Print back each record unchanged, without pictures.

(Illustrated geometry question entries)
=== Begin Enclosure ===
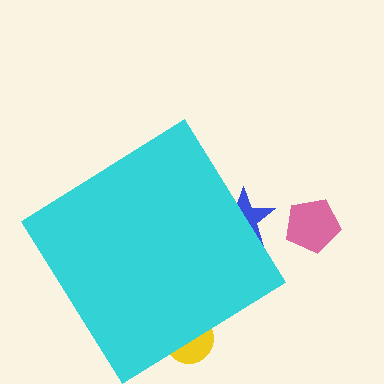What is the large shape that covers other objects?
A cyan diamond.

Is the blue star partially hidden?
Yes, the blue star is partially hidden behind the cyan diamond.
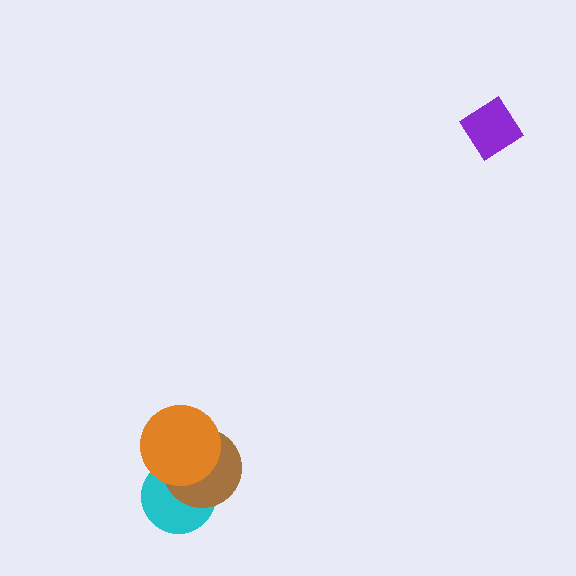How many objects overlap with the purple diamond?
0 objects overlap with the purple diamond.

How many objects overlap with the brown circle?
2 objects overlap with the brown circle.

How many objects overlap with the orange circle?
2 objects overlap with the orange circle.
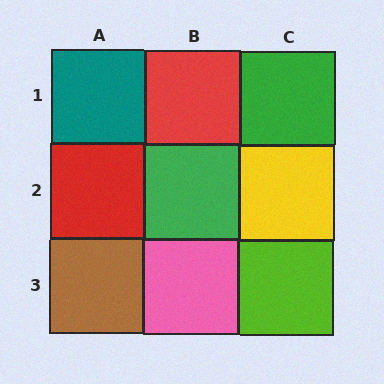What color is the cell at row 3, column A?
=== End Enclosure ===
Answer:
What is the large shape that covers other objects?
A cyan diamond.

Is the blue star partially hidden?
Yes, the blue star is partially hidden behind the cyan diamond.
How many objects overlap with the purple diamond?
0 objects overlap with the purple diamond.

How many objects overlap with the brown circle?
2 objects overlap with the brown circle.

How many objects overlap with the orange circle?
2 objects overlap with the orange circle.
What color is the cell at row 3, column A?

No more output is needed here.